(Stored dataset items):
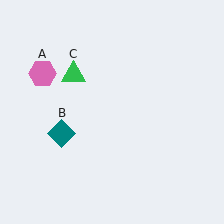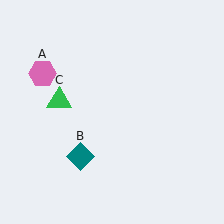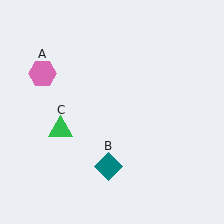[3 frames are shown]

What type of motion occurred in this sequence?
The teal diamond (object B), green triangle (object C) rotated counterclockwise around the center of the scene.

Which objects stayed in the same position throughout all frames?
Pink hexagon (object A) remained stationary.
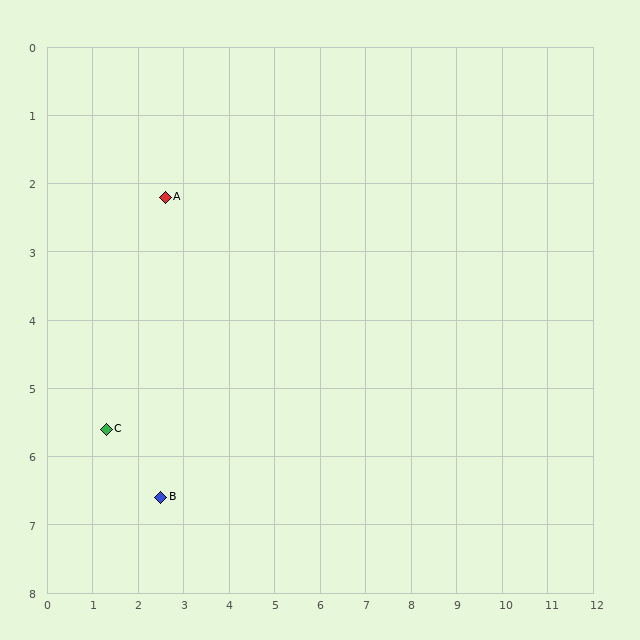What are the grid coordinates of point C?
Point C is at approximately (1.3, 5.6).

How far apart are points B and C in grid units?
Points B and C are about 1.6 grid units apart.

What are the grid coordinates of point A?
Point A is at approximately (2.6, 2.2).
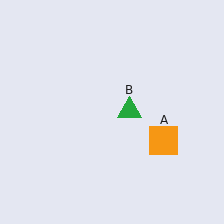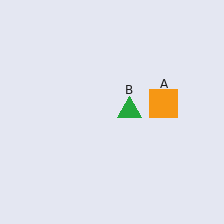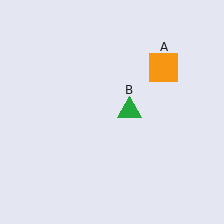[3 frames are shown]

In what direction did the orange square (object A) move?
The orange square (object A) moved up.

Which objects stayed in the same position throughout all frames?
Green triangle (object B) remained stationary.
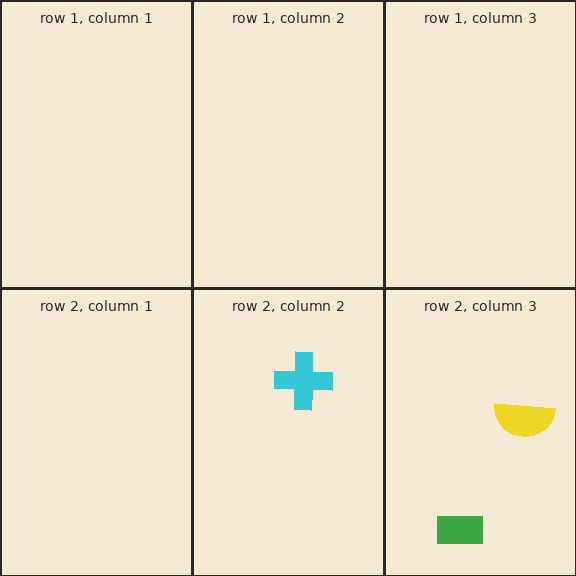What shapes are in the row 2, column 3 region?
The yellow semicircle, the green rectangle.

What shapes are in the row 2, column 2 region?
The cyan cross.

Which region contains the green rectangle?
The row 2, column 3 region.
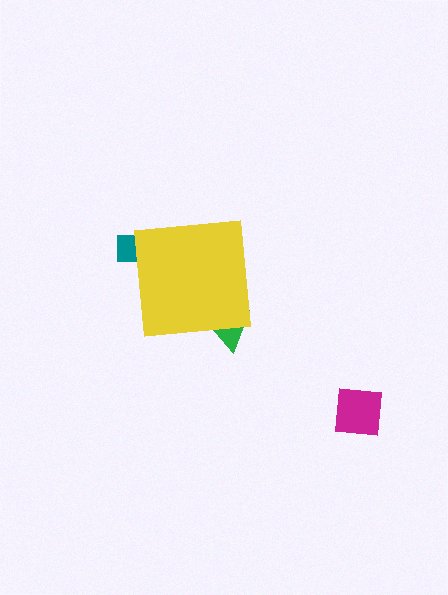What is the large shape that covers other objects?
A yellow square.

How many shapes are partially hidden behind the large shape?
2 shapes are partially hidden.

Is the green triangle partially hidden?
Yes, the green triangle is partially hidden behind the yellow square.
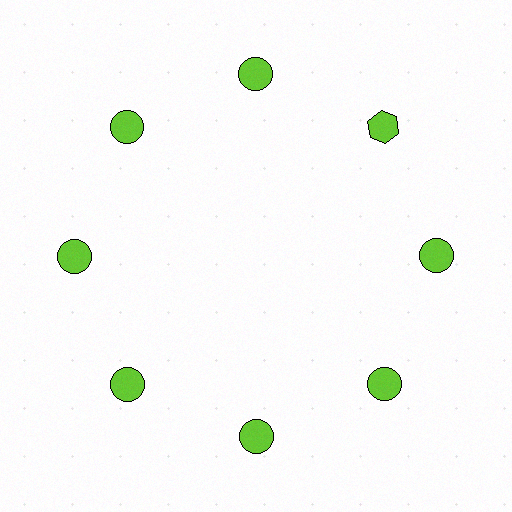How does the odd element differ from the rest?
It has a different shape: hexagon instead of circle.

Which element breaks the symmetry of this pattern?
The lime hexagon at roughly the 2 o'clock position breaks the symmetry. All other shapes are lime circles.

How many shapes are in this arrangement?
There are 8 shapes arranged in a ring pattern.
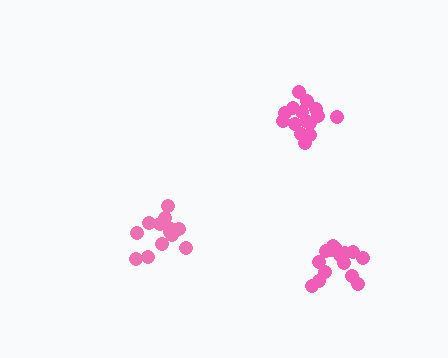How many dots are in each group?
Group 1: 15 dots, Group 2: 13 dots, Group 3: 15 dots (43 total).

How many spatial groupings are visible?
There are 3 spatial groupings.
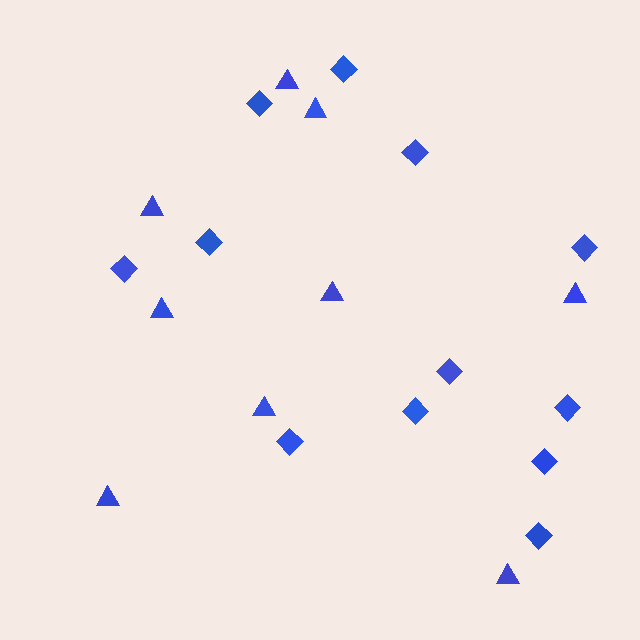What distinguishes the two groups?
There are 2 groups: one group of diamonds (12) and one group of triangles (9).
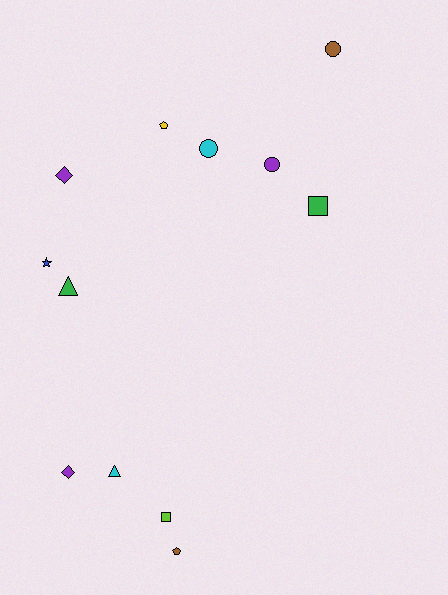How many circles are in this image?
There are 3 circles.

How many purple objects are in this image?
There are 3 purple objects.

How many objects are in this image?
There are 12 objects.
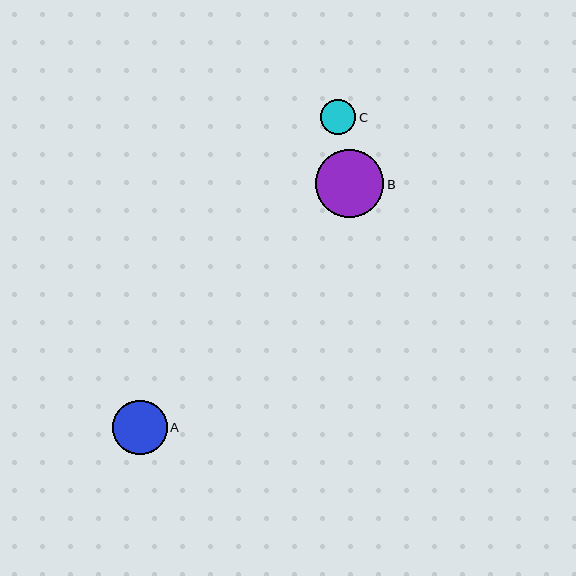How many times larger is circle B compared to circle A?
Circle B is approximately 1.3 times the size of circle A.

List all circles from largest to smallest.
From largest to smallest: B, A, C.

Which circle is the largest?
Circle B is the largest with a size of approximately 68 pixels.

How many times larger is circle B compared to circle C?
Circle B is approximately 1.9 times the size of circle C.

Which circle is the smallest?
Circle C is the smallest with a size of approximately 35 pixels.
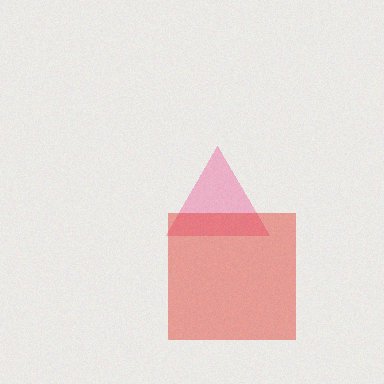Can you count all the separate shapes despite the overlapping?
Yes, there are 2 separate shapes.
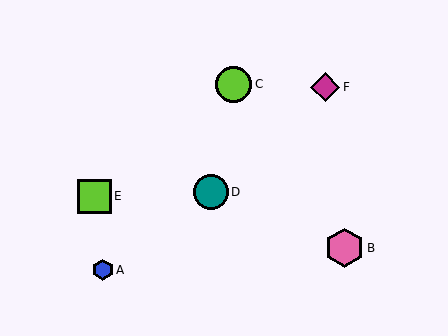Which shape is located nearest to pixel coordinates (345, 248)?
The pink hexagon (labeled B) at (345, 248) is nearest to that location.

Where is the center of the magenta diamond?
The center of the magenta diamond is at (325, 87).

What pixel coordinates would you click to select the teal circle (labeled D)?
Click at (211, 192) to select the teal circle D.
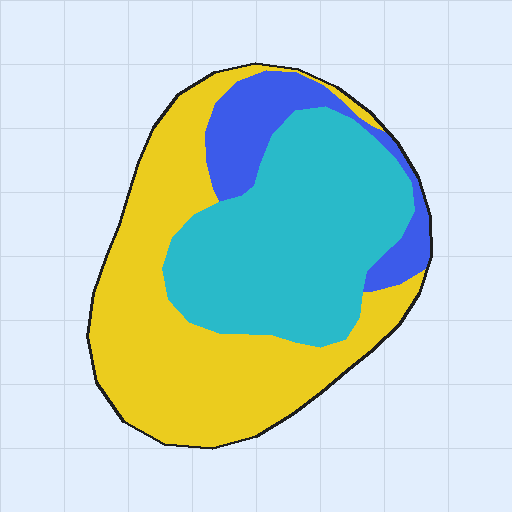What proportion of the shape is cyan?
Cyan takes up between a quarter and a half of the shape.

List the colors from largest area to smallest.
From largest to smallest: yellow, cyan, blue.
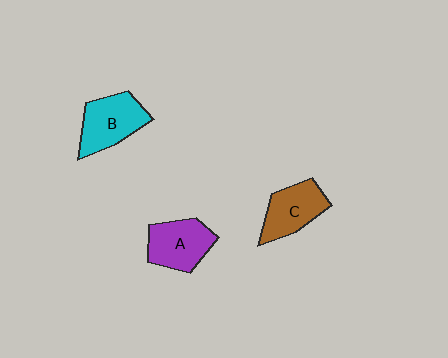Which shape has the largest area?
Shape B (cyan).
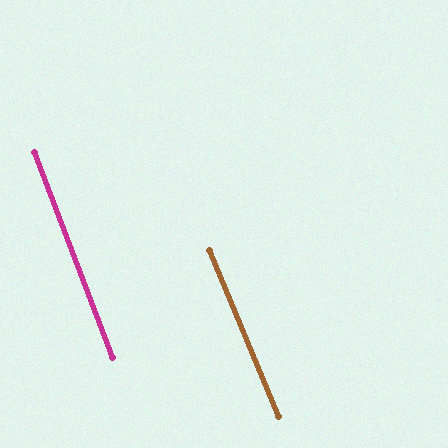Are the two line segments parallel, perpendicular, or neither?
Parallel — their directions differ by only 1.6°.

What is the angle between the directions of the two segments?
Approximately 2 degrees.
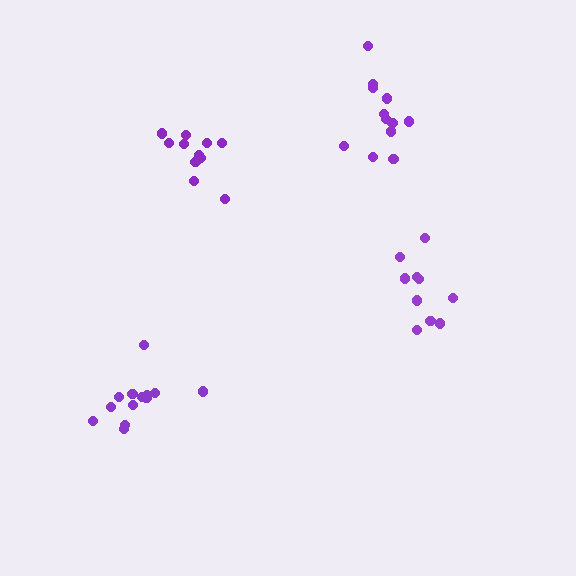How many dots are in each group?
Group 1: 11 dots, Group 2: 13 dots, Group 3: 12 dots, Group 4: 10 dots (46 total).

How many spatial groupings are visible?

(AIM OF THE TASK):
Pictures in the records above are left out; print everything else exactly as written.

(IN RESPONSE):
[3 frames are shown]

What type of motion occurred in this sequence?
The teal diamond (object B), green triangle (object C) rotated counterclockwise around the center of the scene.

Which objects stayed in the same position throughout all frames?
Pink hexagon (object A) remained stationary.
What are the grid coordinates of point C?
Point C is at approximately (1.3, 5.6).

How far apart are points B and C in grid units?
Points B and C are about 1.6 grid units apart.

What are the grid coordinates of point A?
Point A is at approximately (2.6, 2.2).
[3 frames are shown]

In what direction did the orange square (object A) move?
The orange square (object A) moved up.

Which objects stayed in the same position throughout all frames?
Green triangle (object B) remained stationary.
What shapes are in the row 2, column 3 region?
The yellow semicircle, the green rectangle.

What shapes are in the row 2, column 2 region?
The cyan cross.

Which region contains the green rectangle?
The row 2, column 3 region.
What is the large shape that covers other objects?
A yellow square.

How many shapes are partially hidden behind the large shape?
2 shapes are partially hidden.

Is the green triangle partially hidden?
Yes, the green triangle is partially hidden behind the yellow square.
How does the odd element differ from the rest?
It has a different shape: hexagon instead of circle.

Which element breaks the symmetry of this pattern?
The lime hexagon at roughly the 2 o'clock position breaks the symmetry. All other shapes are lime circles.

How many shapes are in this arrangement?
There are 8 shapes arranged in a ring pattern.
How many dots are in each group?
Group 1: 15 dots, Group 2: 13 dots, Group 3: 15 dots (43 total).

How many spatial groupings are visible?
There are 3 spatial groupings.
What distinguishes the two groups?
There are 2 groups: one group of diamonds (12) and one group of triangles (9).
How many circles are in this image?
There are 3 circles.

How many purple objects are in this image?
There are 3 purple objects.

How many objects are in this image?
There are 12 objects.
How many times larger is circle B compared to circle A?
Circle B is approximately 1.3 times the size of circle A.

List all circles from largest to smallest.
From largest to smallest: B, A, C.

Which circle is the largest?
Circle B is the largest with a size of approximately 68 pixels.

How many times larger is circle B compared to circle C?
Circle B is approximately 1.9 times the size of circle C.

Which circle is the smallest?
Circle C is the smallest with a size of approximately 35 pixels.
Can you count all the separate shapes despite the overlapping?
Yes, there are 2 separate shapes.
Which shape is located nearest to pixel coordinates (345, 248)?
The pink hexagon (labeled B) at (345, 248) is nearest to that location.

Where is the center of the magenta diamond?
The center of the magenta diamond is at (325, 87).

What pixel coordinates would you click to select the teal circle (labeled D)?
Click at (211, 192) to select the teal circle D.
What proportion of the shape is cyan?
Cyan takes up between a quarter and a half of the shape.

List the colors from largest area to smallest.
From largest to smallest: yellow, cyan, blue.
Which shape has the largest area?
Shape B (cyan).
Are the two line segments parallel, perpendicular, or neither?
Parallel — their directions differ by only 1.6°.

What is the angle between the directions of the two segments?
Approximately 2 degrees.
How many dots are in each group?
Group 1: 11 dots, Group 2: 13 dots, Group 3: 12 dots, Group 4: 10 dots (46 total).

How many spatial groupings are visible?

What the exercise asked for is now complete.